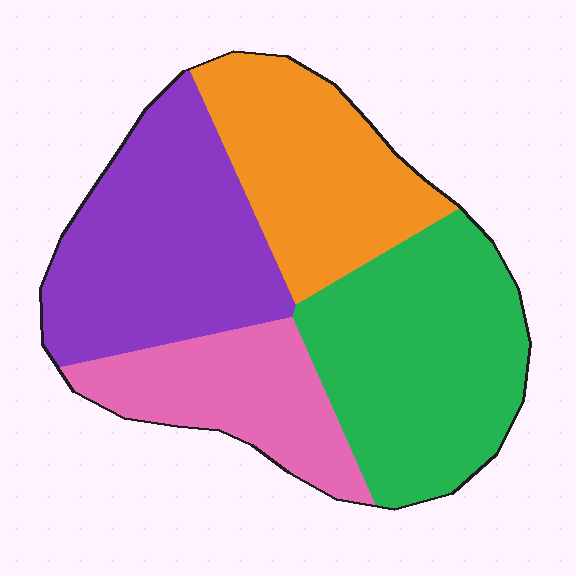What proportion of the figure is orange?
Orange takes up about one quarter (1/4) of the figure.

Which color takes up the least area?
Pink, at roughly 20%.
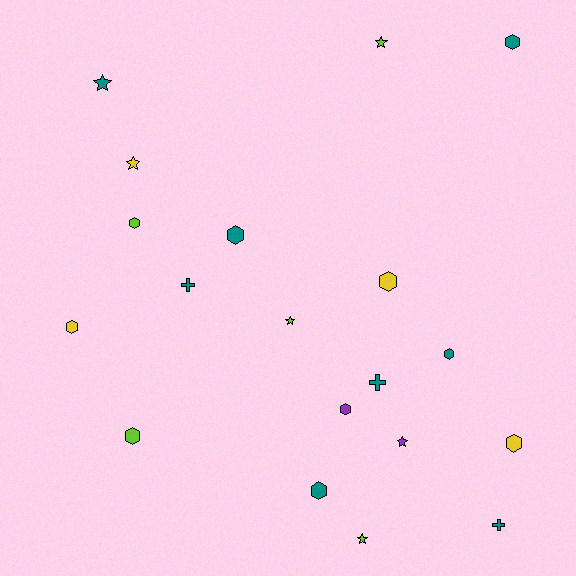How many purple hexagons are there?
There is 1 purple hexagon.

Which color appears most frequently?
Teal, with 8 objects.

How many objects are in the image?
There are 19 objects.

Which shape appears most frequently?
Hexagon, with 10 objects.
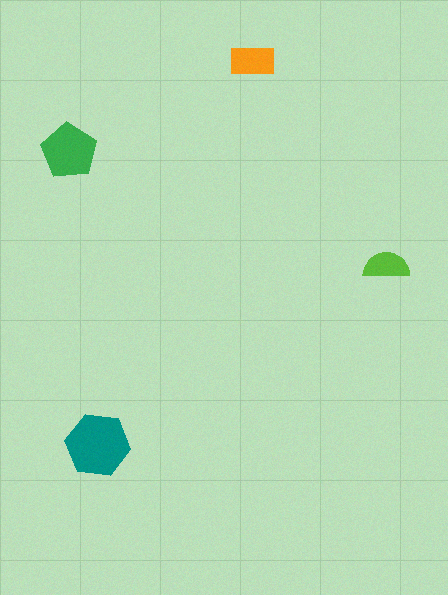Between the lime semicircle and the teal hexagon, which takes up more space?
The teal hexagon.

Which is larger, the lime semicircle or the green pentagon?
The green pentagon.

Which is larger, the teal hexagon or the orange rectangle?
The teal hexagon.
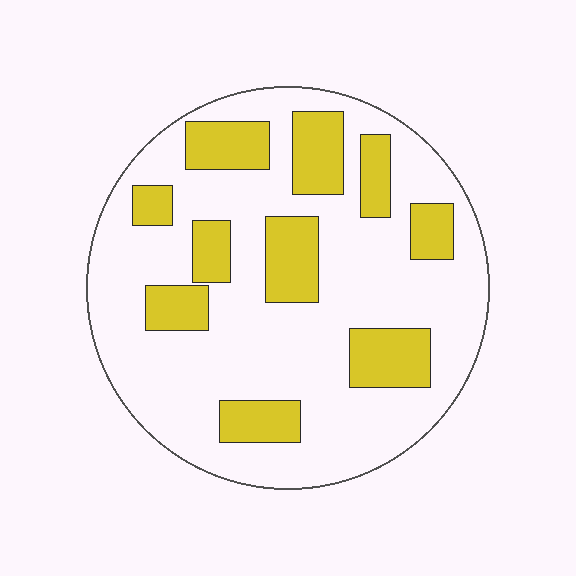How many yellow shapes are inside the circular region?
10.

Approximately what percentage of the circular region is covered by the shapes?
Approximately 25%.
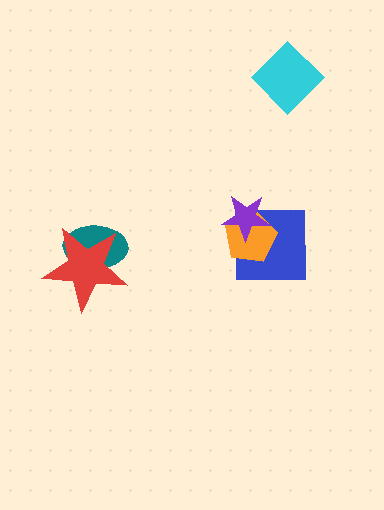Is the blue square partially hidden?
Yes, it is partially covered by another shape.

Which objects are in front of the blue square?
2 objects cover part of the blue square: the orange pentagon and the purple star.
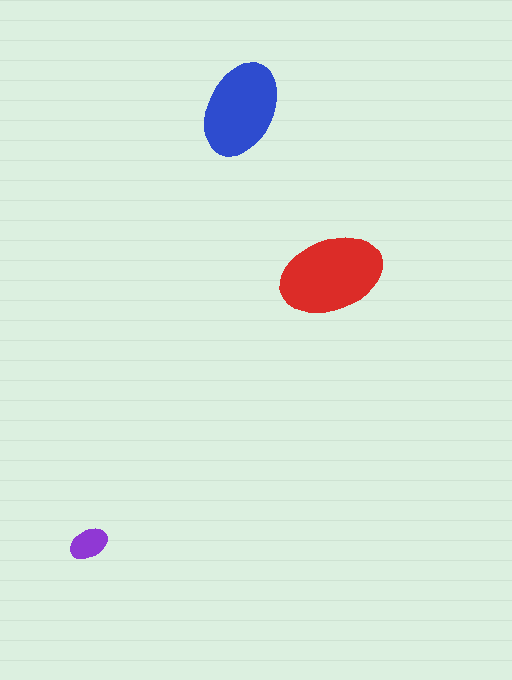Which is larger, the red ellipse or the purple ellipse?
The red one.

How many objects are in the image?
There are 3 objects in the image.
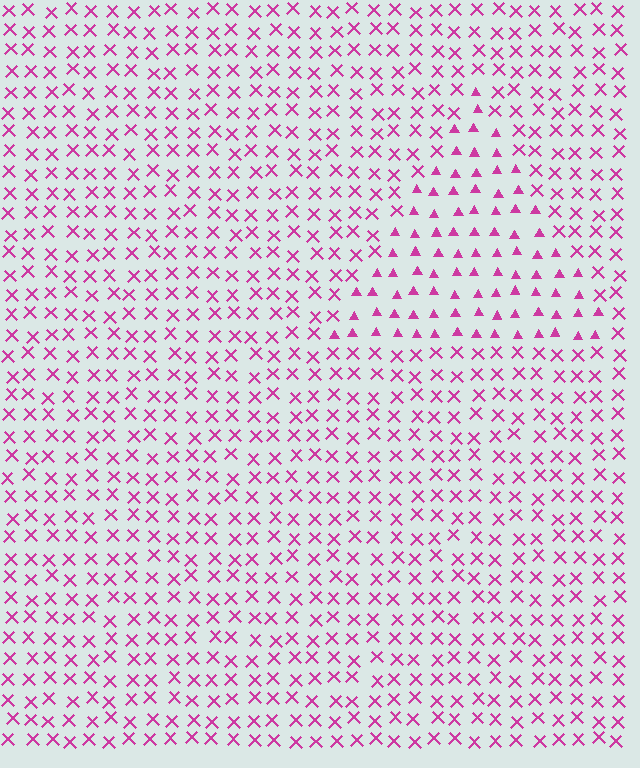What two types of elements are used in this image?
The image uses triangles inside the triangle region and X marks outside it.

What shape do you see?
I see a triangle.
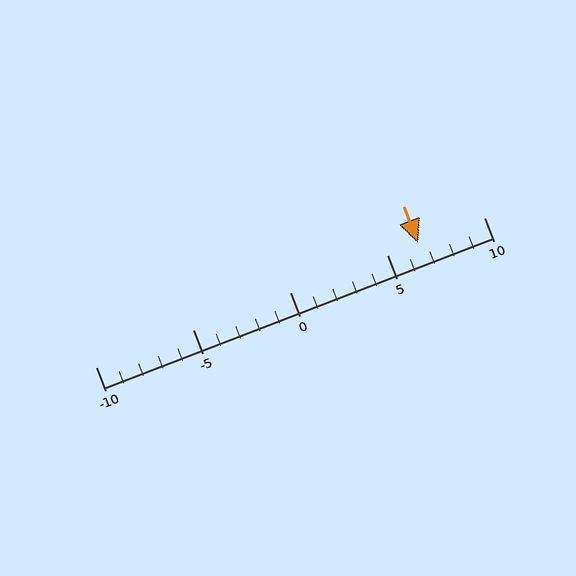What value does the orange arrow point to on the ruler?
The orange arrow points to approximately 7.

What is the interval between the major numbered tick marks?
The major tick marks are spaced 5 units apart.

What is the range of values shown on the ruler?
The ruler shows values from -10 to 10.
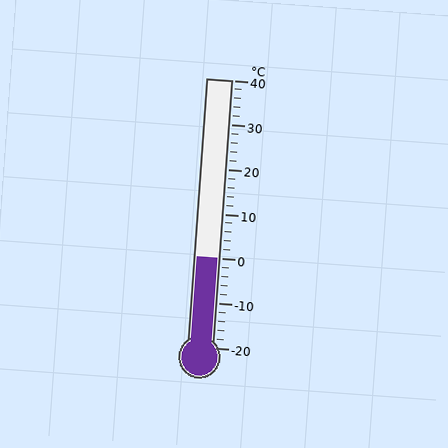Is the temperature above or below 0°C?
The temperature is at 0°C.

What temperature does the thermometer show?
The thermometer shows approximately 0°C.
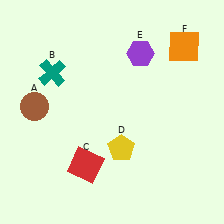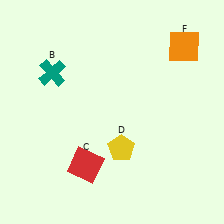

____

GIVEN INSTRUCTION: Write out again every line above exactly as given; the pictures do not belong in the copy.

EXERCISE RESPONSE:
What proportion of the figure is orange?
Orange takes up about one quarter (1/4) of the figure.

Which color takes up the least area?
Pink, at roughly 20%.
How many purple hexagons are there?
There is 1 purple hexagon.

Which color appears most frequently?
Teal, with 8 objects.

How many objects are in the image?
There are 19 objects.

Which shape appears most frequently?
Hexagon, with 10 objects.
Between the lime semicircle and the teal hexagon, which takes up more space?
The teal hexagon.

Which is larger, the lime semicircle or the green pentagon?
The green pentagon.

Which is larger, the teal hexagon or the orange rectangle?
The teal hexagon.
How many yellow shapes are inside the circular region?
10.

Approximately what percentage of the circular region is covered by the shapes?
Approximately 25%.
Is the blue square partially hidden?
Yes, it is partially covered by another shape.

Which objects are in front of the blue square?
2 objects cover part of the blue square: the orange pentagon and the purple star.
Which is larger, the red ellipse or the purple ellipse?
The red one.

How many objects are in the image?
There are 3 objects in the image.
What two types of elements are used in this image?
The image uses triangles inside the triangle region and X marks outside it.

What shape do you see?
I see a triangle.
What value does the orange arrow point to on the ruler?
The orange arrow points to approximately 7.

What is the interval between the major numbered tick marks?
The major tick marks are spaced 5 units apart.

What is the range of values shown on the ruler?
The ruler shows values from -10 to 10.
Is the temperature above or below 0°C?
The temperature is at 0°C.

What temperature does the thermometer show?
The thermometer shows approximately 0°C.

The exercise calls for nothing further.